Exercise: Pictures aside, quote the whole listing exactly.

(Items from a data source)
....................

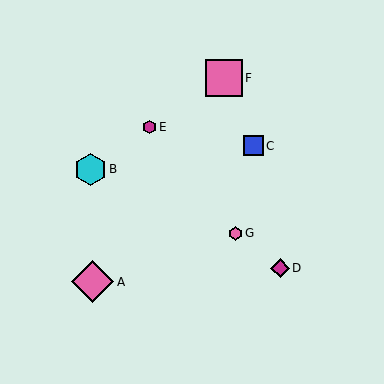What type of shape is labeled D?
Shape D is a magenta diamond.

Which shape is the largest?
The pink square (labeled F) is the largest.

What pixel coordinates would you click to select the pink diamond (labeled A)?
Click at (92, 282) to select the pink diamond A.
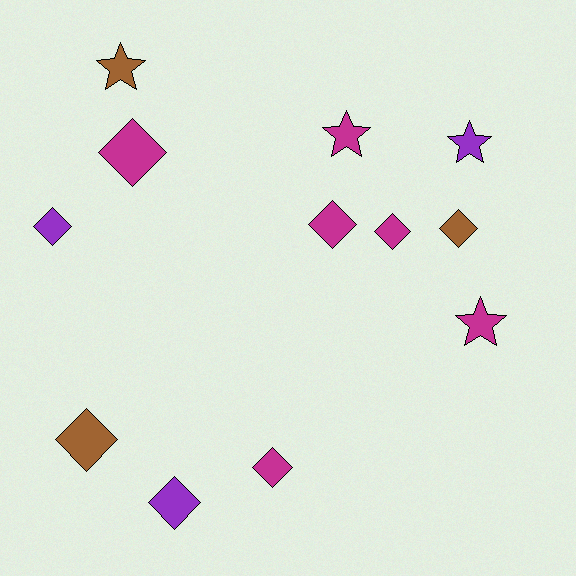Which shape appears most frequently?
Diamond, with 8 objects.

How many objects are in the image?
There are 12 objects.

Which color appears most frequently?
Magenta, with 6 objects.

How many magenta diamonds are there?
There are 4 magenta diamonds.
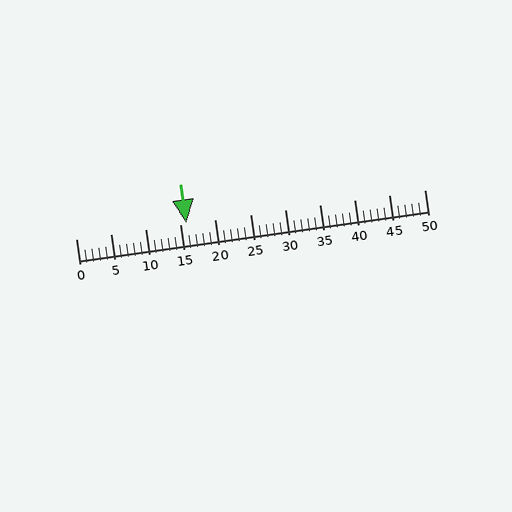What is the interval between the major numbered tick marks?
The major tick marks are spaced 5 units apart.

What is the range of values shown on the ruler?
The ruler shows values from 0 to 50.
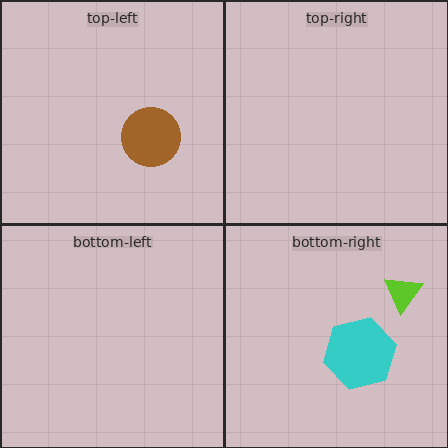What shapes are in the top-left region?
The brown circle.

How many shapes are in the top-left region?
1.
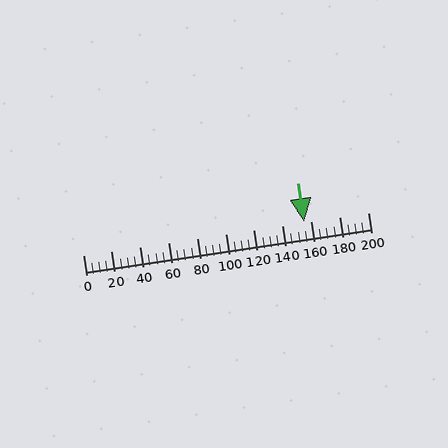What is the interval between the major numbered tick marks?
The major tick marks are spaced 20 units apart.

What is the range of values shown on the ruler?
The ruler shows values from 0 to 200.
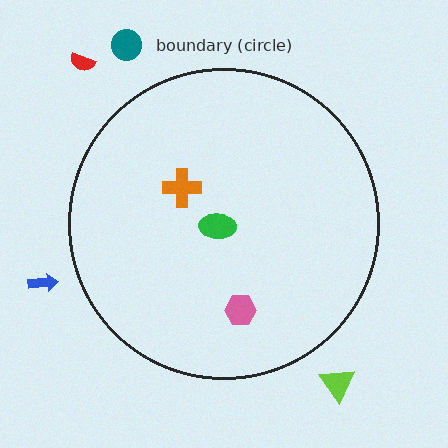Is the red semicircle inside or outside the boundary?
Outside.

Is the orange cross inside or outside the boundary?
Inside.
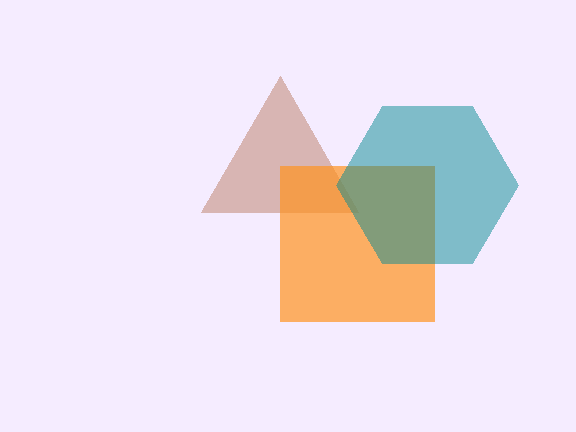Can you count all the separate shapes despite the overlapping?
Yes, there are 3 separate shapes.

....................

The response:
What type of shape is labeled D?
Shape D is a magenta diamond.

Which shape is the largest?
The pink square (labeled F) is the largest.

What pixel coordinates would you click to select the pink diamond (labeled A)?
Click at (92, 282) to select the pink diamond A.
Which shape appears most frequently?
Diamond, with 8 objects.

How many objects are in the image?
There are 12 objects.

Which color appears most frequently?
Magenta, with 6 objects.

How many magenta diamonds are there?
There are 4 magenta diamonds.
What is the interval between the major numbered tick marks?
The major tick marks are spaced 5 units apart.

What is the range of values shown on the ruler?
The ruler shows values from 0 to 50.
What shapes are in the top-left region?
The brown circle.

How many shapes are in the top-left region?
1.
What is the interval between the major numbered tick marks?
The major tick marks are spaced 20 units apart.

What is the range of values shown on the ruler?
The ruler shows values from 0 to 200.
Is the red semicircle inside or outside the boundary?
Outside.

Is the orange cross inside or outside the boundary?
Inside.
Can you count all the separate shapes despite the overlapping?
Yes, there are 3 separate shapes.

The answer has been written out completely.